Beneath this sentence is a listing. Return its lines from the one containing "What is directly above row 4, column D?" through the last, exactly, and omit the pictures.

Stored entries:
+-------+
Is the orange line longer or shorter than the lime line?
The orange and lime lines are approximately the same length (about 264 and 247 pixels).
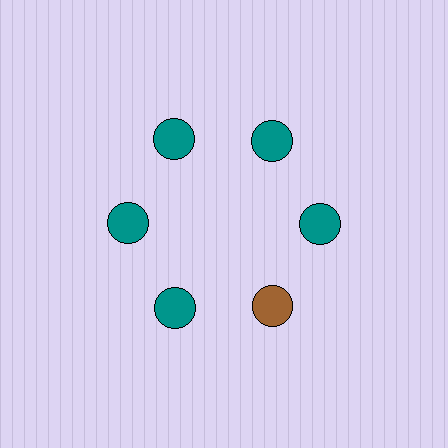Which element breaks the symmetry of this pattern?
The brown circle at roughly the 5 o'clock position breaks the symmetry. All other shapes are teal circles.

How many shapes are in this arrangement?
There are 6 shapes arranged in a ring pattern.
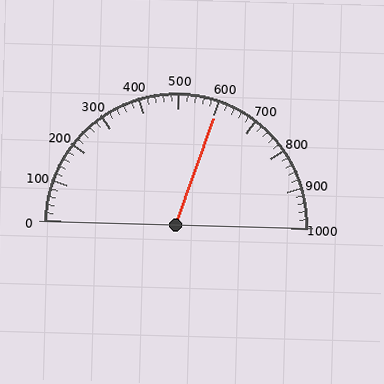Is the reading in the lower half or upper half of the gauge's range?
The reading is in the upper half of the range (0 to 1000).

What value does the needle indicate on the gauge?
The needle indicates approximately 600.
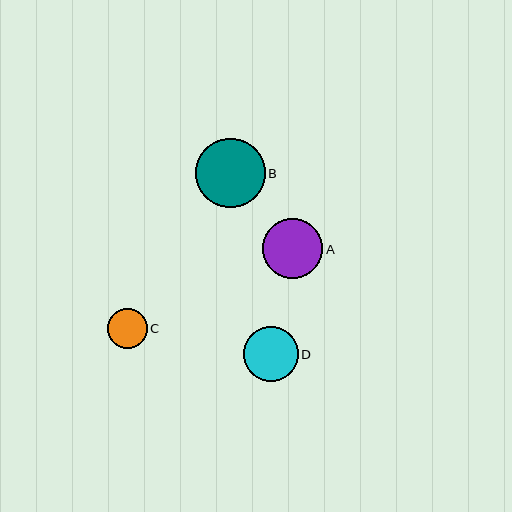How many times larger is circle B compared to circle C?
Circle B is approximately 1.7 times the size of circle C.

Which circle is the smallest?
Circle C is the smallest with a size of approximately 40 pixels.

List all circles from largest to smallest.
From largest to smallest: B, A, D, C.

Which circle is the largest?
Circle B is the largest with a size of approximately 69 pixels.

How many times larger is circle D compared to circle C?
Circle D is approximately 1.4 times the size of circle C.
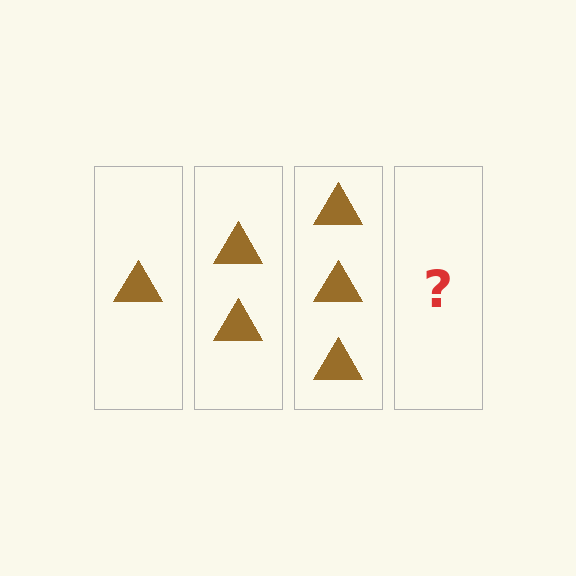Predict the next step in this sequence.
The next step is 4 triangles.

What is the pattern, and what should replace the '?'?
The pattern is that each step adds one more triangle. The '?' should be 4 triangles.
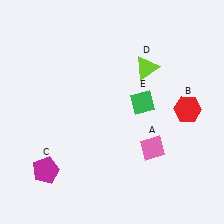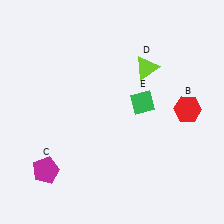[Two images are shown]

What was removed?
The pink diamond (A) was removed in Image 2.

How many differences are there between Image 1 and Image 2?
There is 1 difference between the two images.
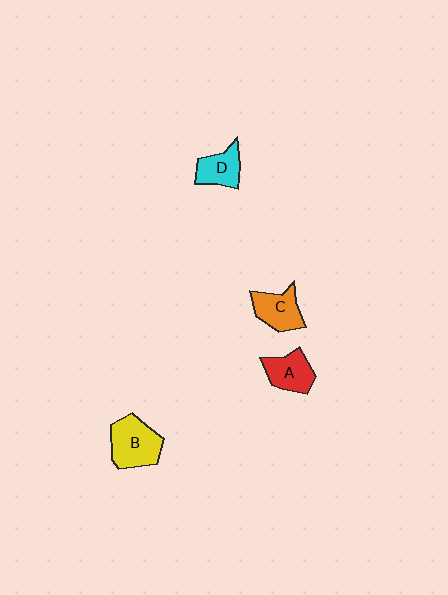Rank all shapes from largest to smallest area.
From largest to smallest: B (yellow), C (orange), A (red), D (cyan).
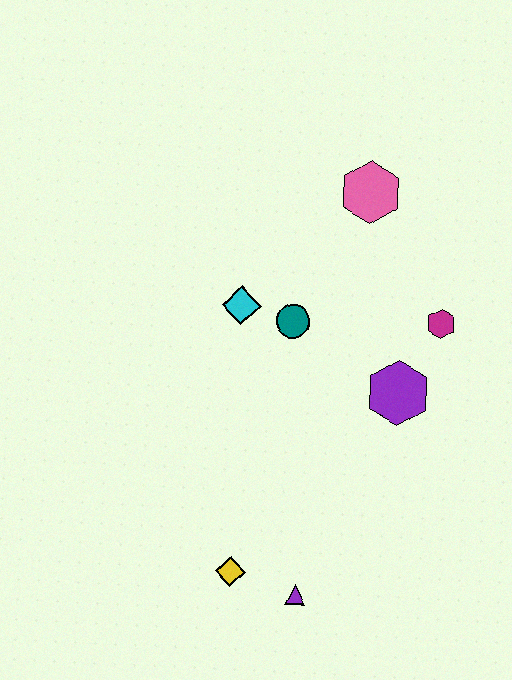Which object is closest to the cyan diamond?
The teal circle is closest to the cyan diamond.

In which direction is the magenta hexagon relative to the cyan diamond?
The magenta hexagon is to the right of the cyan diamond.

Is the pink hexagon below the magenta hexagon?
No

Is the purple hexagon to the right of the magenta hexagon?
No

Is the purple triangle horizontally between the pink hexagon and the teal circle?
Yes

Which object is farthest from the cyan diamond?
The purple triangle is farthest from the cyan diamond.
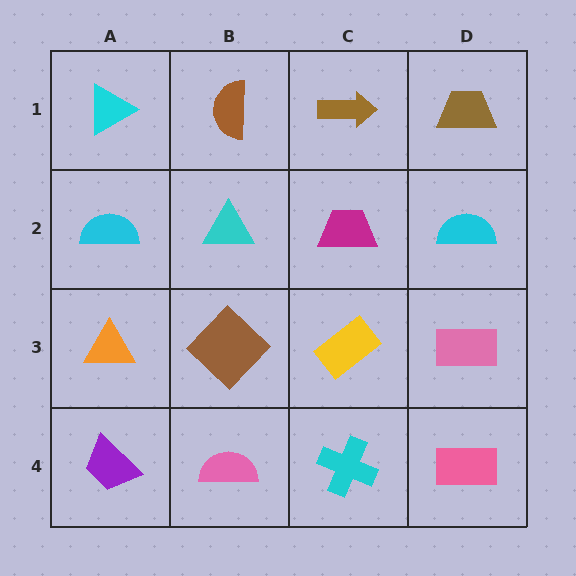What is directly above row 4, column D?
A pink rectangle.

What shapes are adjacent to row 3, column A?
A cyan semicircle (row 2, column A), a purple trapezoid (row 4, column A), a brown diamond (row 3, column B).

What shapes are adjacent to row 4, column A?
An orange triangle (row 3, column A), a pink semicircle (row 4, column B).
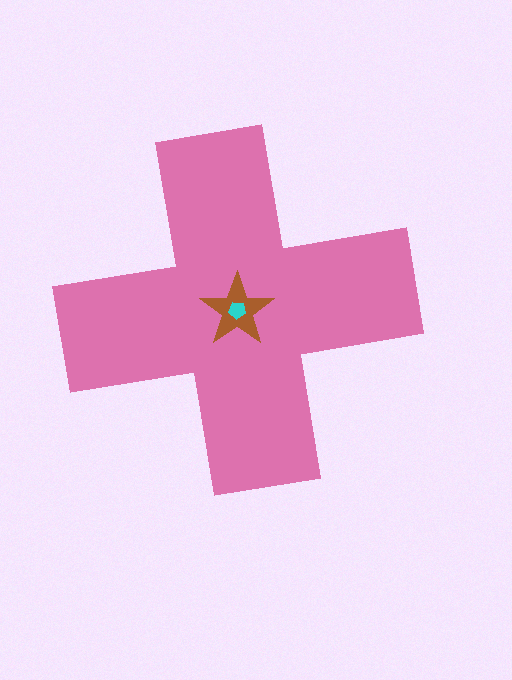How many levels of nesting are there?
3.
+-------+
Task response:
What is directly above row 4, column D?
A pink rectangle.

What shapes are adjacent to row 3, column A?
A cyan semicircle (row 2, column A), a purple trapezoid (row 4, column A), a brown diamond (row 3, column B).

What shapes are adjacent to row 4, column A?
An orange triangle (row 3, column A), a pink semicircle (row 4, column B).
How many levels of nesting are there?
3.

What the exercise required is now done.